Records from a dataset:

>>>>>

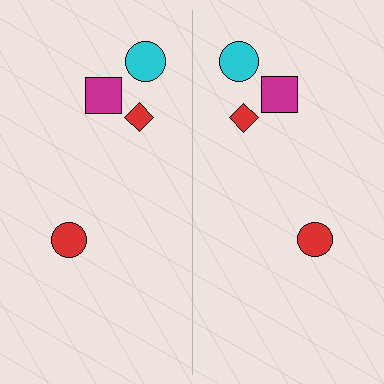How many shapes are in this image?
There are 8 shapes in this image.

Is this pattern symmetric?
Yes, this pattern has bilateral (reflection) symmetry.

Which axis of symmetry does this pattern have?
The pattern has a vertical axis of symmetry running through the center of the image.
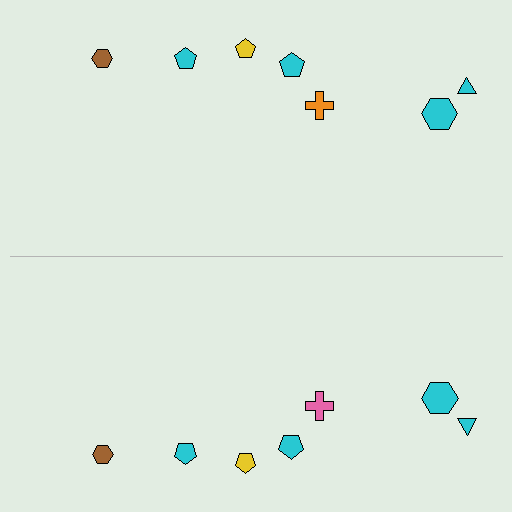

<<<<<

The task: Everything from the line with "Is this pattern symmetric?" through the final line of the records above should be written out exactly, minus the pictures.

Task result:
Is this pattern symmetric?
Yes, this pattern has bilateral (reflection) symmetry.

Which axis of symmetry does this pattern have?
The pattern has a vertical axis of symmetry running through the center of the image.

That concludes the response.